# EXERCISE
Will you output the entries below exactly, skipping every image they contain?
[START OF INPUT RECORDS]
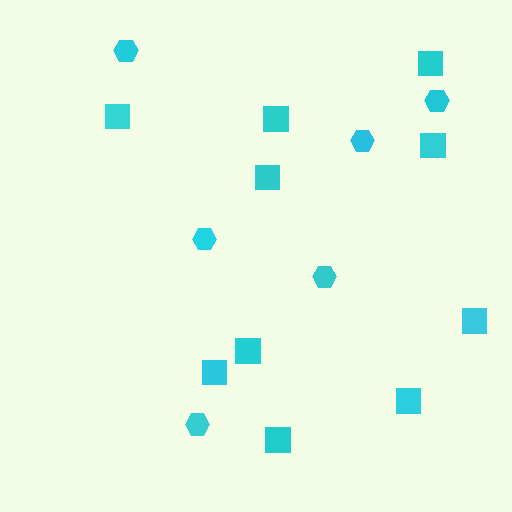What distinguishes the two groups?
There are 2 groups: one group of squares (10) and one group of hexagons (6).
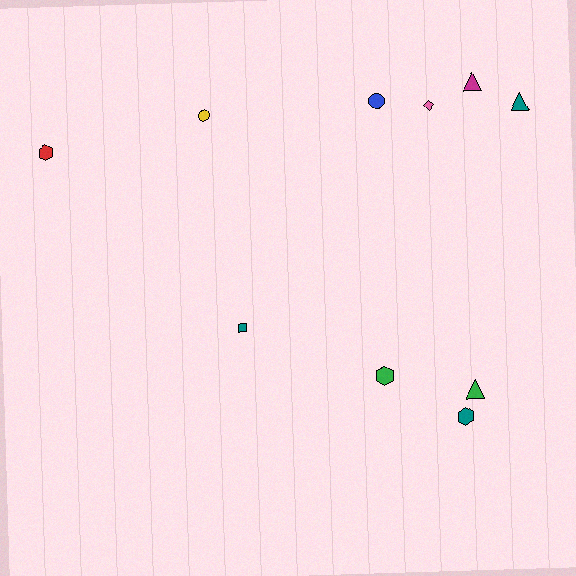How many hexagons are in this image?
There are 3 hexagons.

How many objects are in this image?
There are 10 objects.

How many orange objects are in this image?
There are no orange objects.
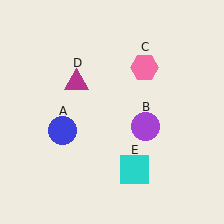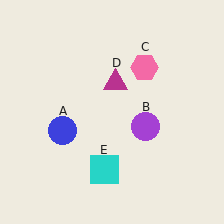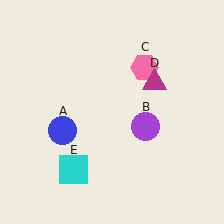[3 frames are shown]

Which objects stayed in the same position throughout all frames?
Blue circle (object A) and purple circle (object B) and pink hexagon (object C) remained stationary.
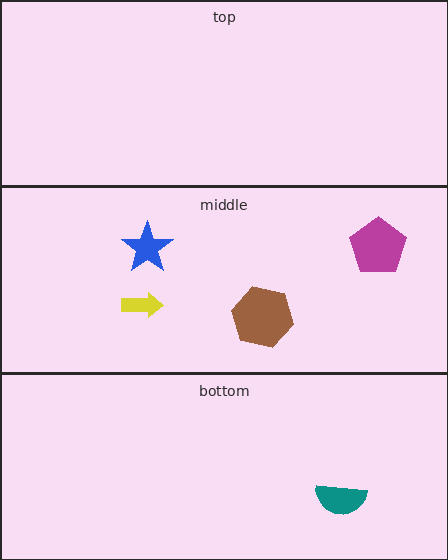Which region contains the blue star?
The middle region.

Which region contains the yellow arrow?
The middle region.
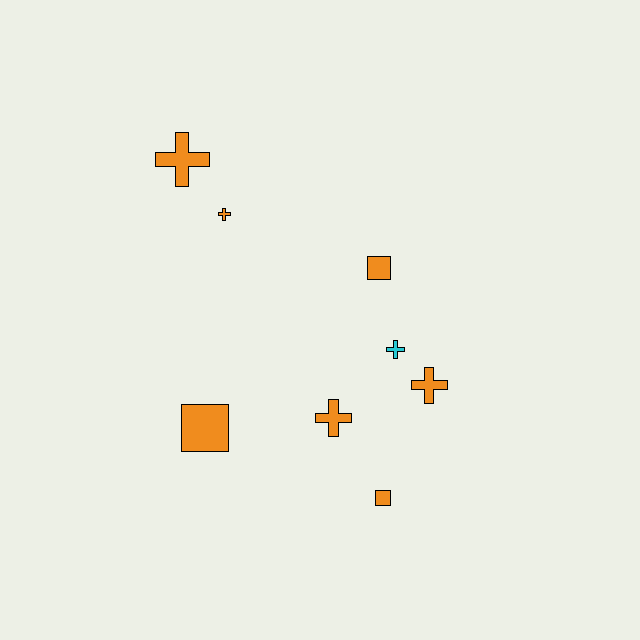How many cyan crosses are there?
There is 1 cyan cross.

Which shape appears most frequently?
Cross, with 5 objects.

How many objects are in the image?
There are 8 objects.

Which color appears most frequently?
Orange, with 7 objects.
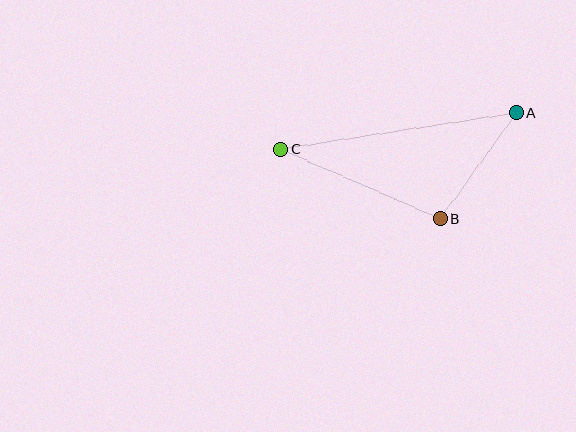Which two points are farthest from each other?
Points A and C are farthest from each other.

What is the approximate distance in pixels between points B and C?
The distance between B and C is approximately 174 pixels.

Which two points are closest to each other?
Points A and B are closest to each other.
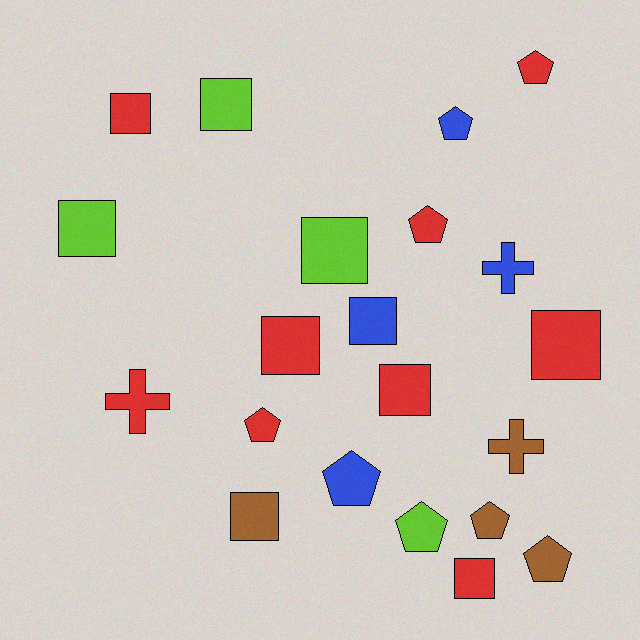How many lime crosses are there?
There are no lime crosses.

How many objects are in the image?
There are 21 objects.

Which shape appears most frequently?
Square, with 10 objects.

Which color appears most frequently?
Red, with 9 objects.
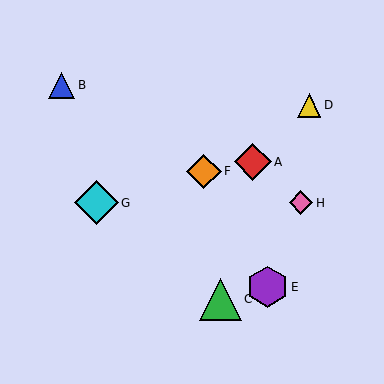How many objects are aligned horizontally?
2 objects (G, H) are aligned horizontally.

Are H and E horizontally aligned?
No, H is at y≈203 and E is at y≈287.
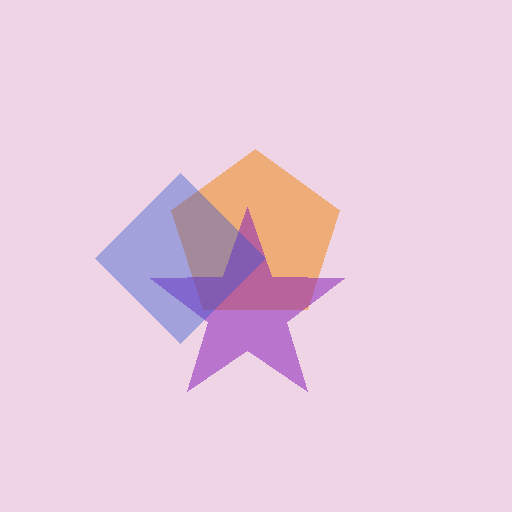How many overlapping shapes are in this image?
There are 3 overlapping shapes in the image.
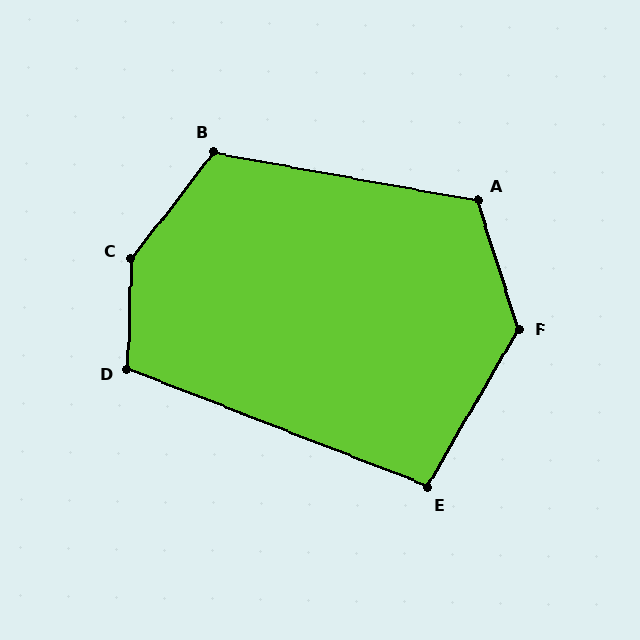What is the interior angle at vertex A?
Approximately 117 degrees (obtuse).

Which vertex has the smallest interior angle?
E, at approximately 99 degrees.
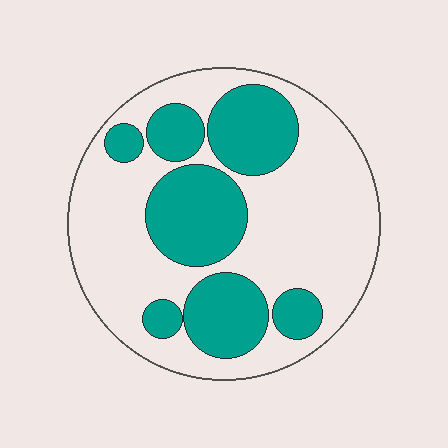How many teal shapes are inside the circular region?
7.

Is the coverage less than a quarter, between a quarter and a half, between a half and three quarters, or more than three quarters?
Between a quarter and a half.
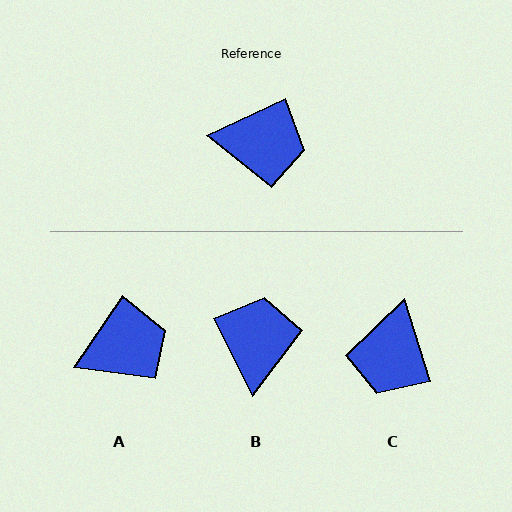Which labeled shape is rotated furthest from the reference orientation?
C, about 98 degrees away.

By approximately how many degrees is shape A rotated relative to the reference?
Approximately 31 degrees counter-clockwise.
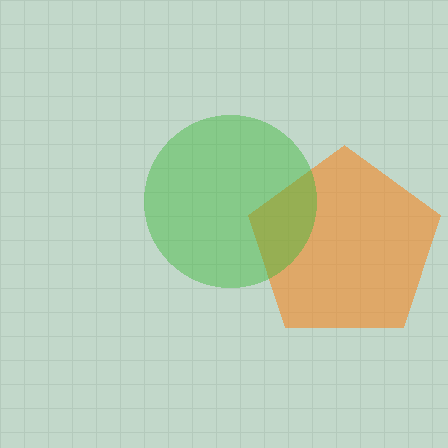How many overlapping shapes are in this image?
There are 2 overlapping shapes in the image.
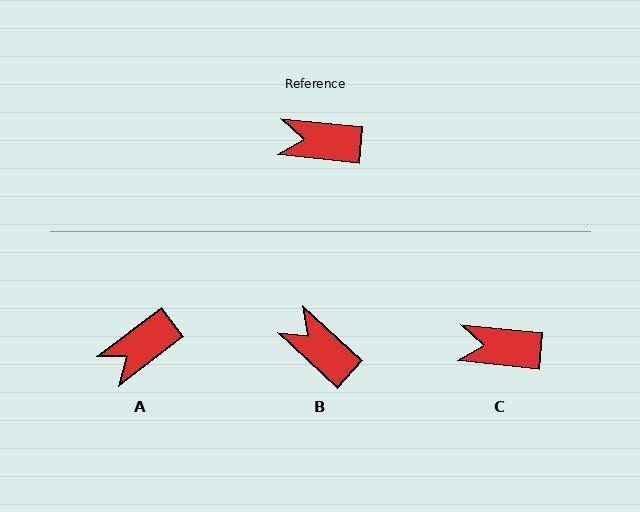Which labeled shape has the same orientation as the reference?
C.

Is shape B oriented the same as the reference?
No, it is off by about 37 degrees.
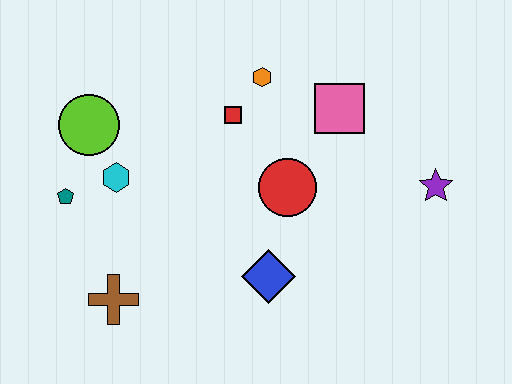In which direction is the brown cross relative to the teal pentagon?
The brown cross is below the teal pentagon.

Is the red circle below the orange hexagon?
Yes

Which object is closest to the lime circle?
The cyan hexagon is closest to the lime circle.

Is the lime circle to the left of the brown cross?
Yes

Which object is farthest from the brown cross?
[END OF INPUT RECORDS]
# ANSWER
What distinguishes the two groups?
There are 2 groups: one group of squares (10) and one group of hexagons (6).
How many hexagons are in this image?
There are 3 hexagons.

How many objects are in this image?
There are 10 objects.

How many orange objects are in this image?
There are no orange objects.
[3 frames are shown]

Which objects stayed in the same position throughout all frames?
Blue circle (object A) and purple circle (object B) and pink hexagon (object C) remained stationary.
Which region contains the blue star?
The middle region.

Which region contains the yellow arrow?
The middle region.
How many cyan crosses are there?
There is 1 cyan cross.

Which shape appears most frequently?
Cross, with 5 objects.

How many objects are in the image?
There are 8 objects.

Which color appears most frequently?
Orange, with 7 objects.
Which two points are farthest from each other?
Points A and C are farthest from each other.

What is the approximate distance in pixels between points B and C?
The distance between B and C is approximately 174 pixels.

Which two points are closest to each other?
Points A and B are closest to each other.
How many lime crosses are there?
There are no lime crosses.

How many objects are in the image?
There are 21 objects.

Which shape appears most frequently?
Square, with 10 objects.

Which color appears most frequently?
Red, with 9 objects.
How many objects are aligned horizontally?
2 objects (G, H) are aligned horizontally.

Are H and E horizontally aligned?
No, H is at y≈203 and E is at y≈287.
How many overlapping shapes are in this image?
There are 3 overlapping shapes in the image.
What is the interior angle at vertex A?
Approximately 117 degrees (obtuse).

Which vertex has the smallest interior angle?
E, at approximately 99 degrees.
How many teal shapes are inside the circular region?
7.

Is the coverage less than a quarter, between a quarter and a half, between a half and three quarters, or more than three quarters?
Between a quarter and a half.
Which labeled shape is rotated furthest from the reference orientation?
C, about 98 degrees away.

By approximately how many degrees is shape A rotated relative to the reference?
Approximately 31 degrees counter-clockwise.
How many overlapping shapes are in this image?
There are 2 overlapping shapes in the image.
Which labeled shape has the same orientation as the reference?
C.

Is shape B oriented the same as the reference?
No, it is off by about 37 degrees.
In which direction is the brown cross relative to the teal pentagon?
The brown cross is below the teal pentagon.

Is the red circle below the orange hexagon?
Yes

Which object is closest to the lime circle?
The cyan hexagon is closest to the lime circle.

Is the lime circle to the left of the brown cross?
Yes

Which object is farthest from the brown cross?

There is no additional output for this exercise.